Questions about pictured shapes —
------

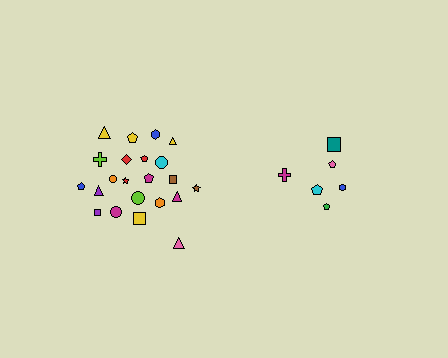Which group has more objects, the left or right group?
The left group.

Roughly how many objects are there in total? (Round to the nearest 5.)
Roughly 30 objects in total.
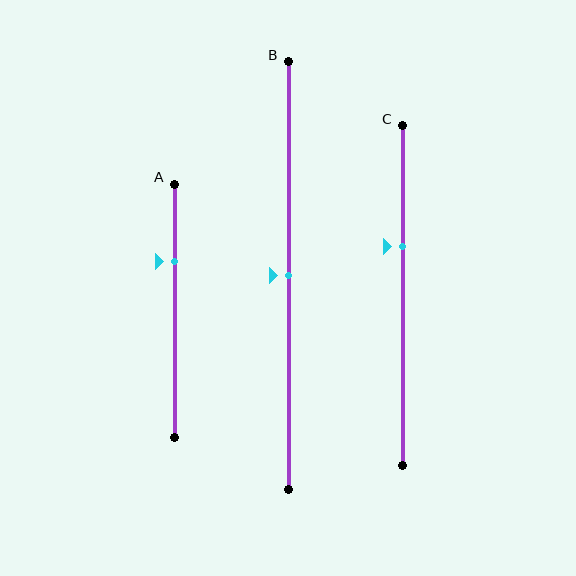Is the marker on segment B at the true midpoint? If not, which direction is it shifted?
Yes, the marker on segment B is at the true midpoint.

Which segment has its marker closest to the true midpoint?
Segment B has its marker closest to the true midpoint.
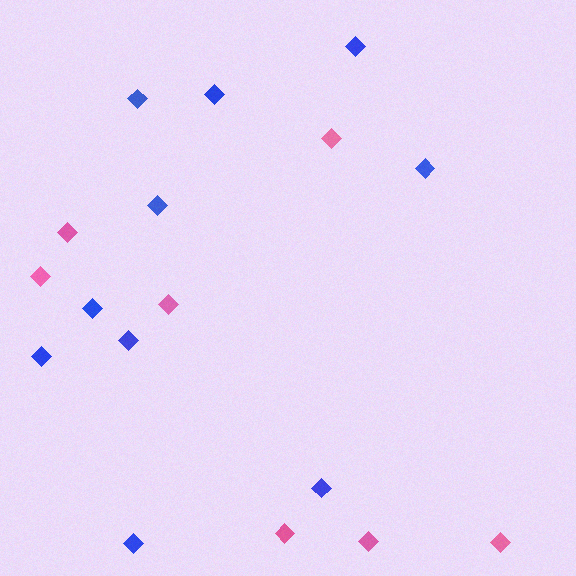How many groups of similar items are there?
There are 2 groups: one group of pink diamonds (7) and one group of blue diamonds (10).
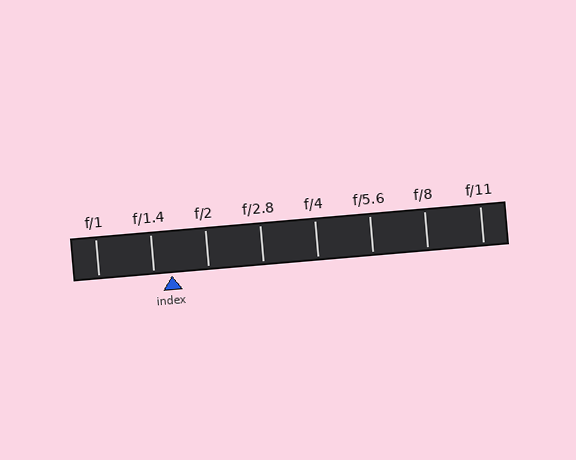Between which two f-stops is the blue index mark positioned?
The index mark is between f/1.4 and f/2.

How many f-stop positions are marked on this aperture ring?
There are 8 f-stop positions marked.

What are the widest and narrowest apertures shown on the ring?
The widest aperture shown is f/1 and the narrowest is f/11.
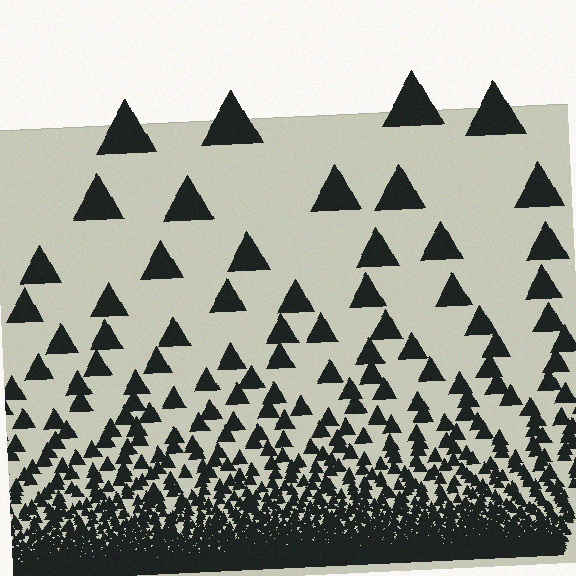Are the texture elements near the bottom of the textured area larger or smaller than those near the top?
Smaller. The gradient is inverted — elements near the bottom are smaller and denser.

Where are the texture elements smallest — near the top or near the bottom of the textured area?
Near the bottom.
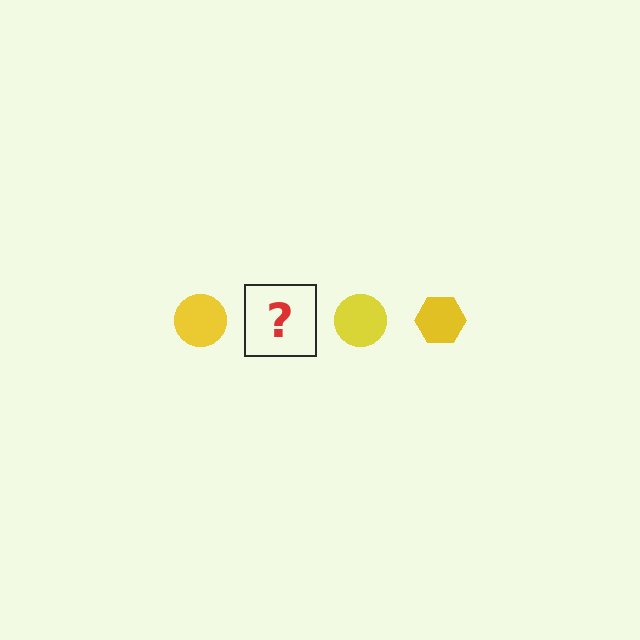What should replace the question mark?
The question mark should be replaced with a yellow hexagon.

------

To do — Copy the final stretch of lines, starting at the one that holds "What are the" and ending at the last line of the data, exactly; omit pictures.

Answer for the task —
What are the widest and narrowest apertures shown on the ring?
The widest aperture shown is f/1 and the narrowest is f/11.
Are the texture elements near the bottom of the textured area larger or smaller than those near the top?
Smaller. The gradient is inverted — elements near the bottom are smaller and denser.

Where are the texture elements smallest — near the top or near the bottom of the textured area?
Near the bottom.
What should replace the question mark?
The question mark should be replaced with a yellow hexagon.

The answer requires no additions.